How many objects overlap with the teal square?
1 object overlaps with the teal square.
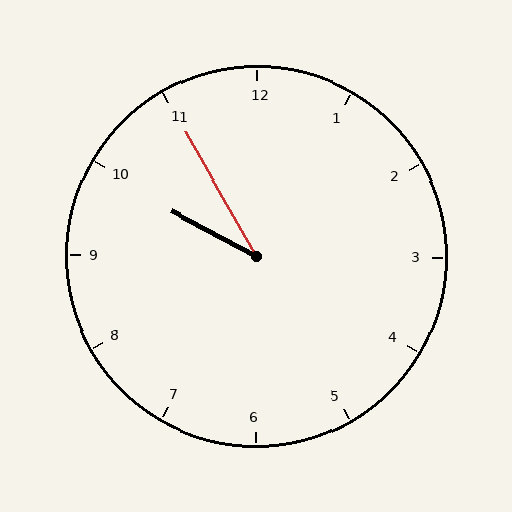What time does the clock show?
9:55.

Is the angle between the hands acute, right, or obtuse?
It is acute.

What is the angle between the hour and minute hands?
Approximately 32 degrees.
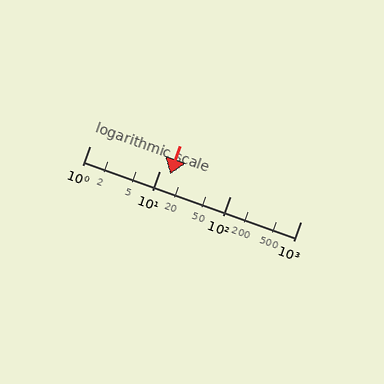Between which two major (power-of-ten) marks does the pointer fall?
The pointer is between 10 and 100.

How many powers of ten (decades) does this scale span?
The scale spans 3 decades, from 1 to 1000.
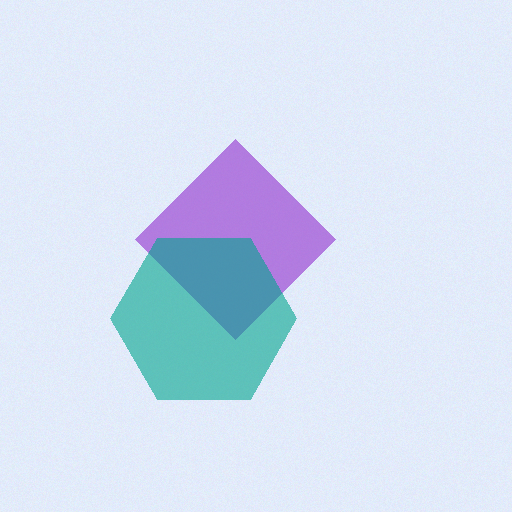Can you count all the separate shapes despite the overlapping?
Yes, there are 2 separate shapes.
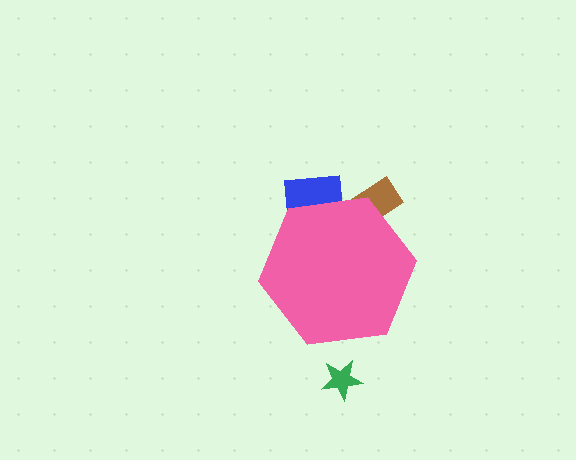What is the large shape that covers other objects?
A pink hexagon.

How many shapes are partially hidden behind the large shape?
2 shapes are partially hidden.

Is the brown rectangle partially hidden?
Yes, the brown rectangle is partially hidden behind the pink hexagon.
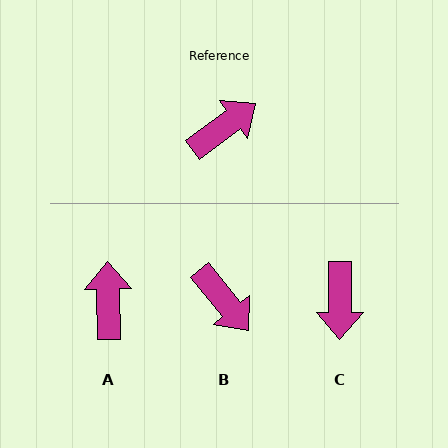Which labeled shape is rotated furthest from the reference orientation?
C, about 127 degrees away.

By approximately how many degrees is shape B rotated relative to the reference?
Approximately 88 degrees clockwise.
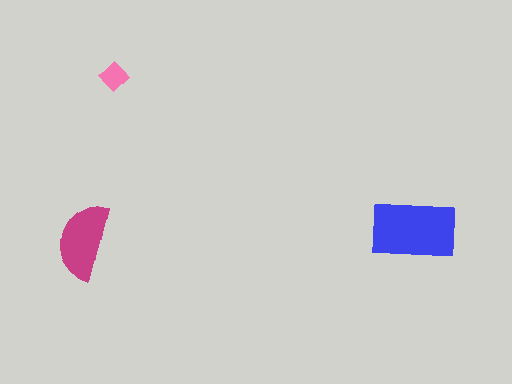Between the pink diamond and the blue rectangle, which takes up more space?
The blue rectangle.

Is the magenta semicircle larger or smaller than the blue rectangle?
Smaller.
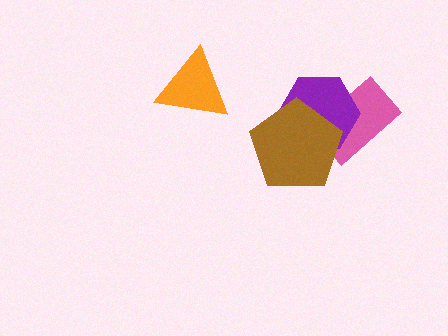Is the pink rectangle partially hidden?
Yes, it is partially covered by another shape.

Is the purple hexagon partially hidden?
Yes, it is partially covered by another shape.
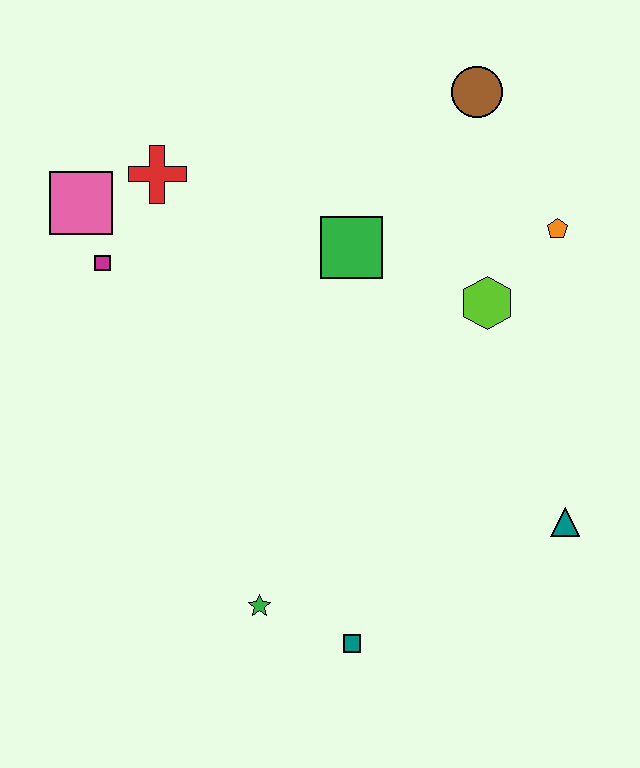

-------

■ Written problem ■
Each record should be quoted exactly, with the images omitted.

■ Result of the exercise ■
How many objects overlap with the teal square?
1 object overlaps with the teal square.
What time does the clock show?
9:55.

Is the angle between the hands acute, right, or obtuse?
It is acute.

What is the angle between the hour and minute hands?
Approximately 32 degrees.
Between which two major (power-of-ten) marks does the pointer fall?
The pointer is between 10 and 100.

How many powers of ten (decades) does this scale span?
The scale spans 3 decades, from 1 to 1000.
Can you count all the separate shapes despite the overlapping?
Yes, there are 2 separate shapes.
What is the large shape that covers other objects?
A pink hexagon.

How many shapes are partially hidden behind the large shape?
2 shapes are partially hidden.

Is the brown rectangle partially hidden?
Yes, the brown rectangle is partially hidden behind the pink hexagon.
Which labeled shape is rotated furthest from the reference orientation?
C, about 127 degrees away.

By approximately how many degrees is shape B rotated relative to the reference?
Approximately 88 degrees clockwise.
Between the pink diamond and the blue rectangle, which takes up more space?
The blue rectangle.

Is the magenta semicircle larger or smaller than the blue rectangle?
Smaller.
Is the pink rectangle partially hidden?
Yes, it is partially covered by another shape.

Is the purple hexagon partially hidden?
Yes, it is partially covered by another shape.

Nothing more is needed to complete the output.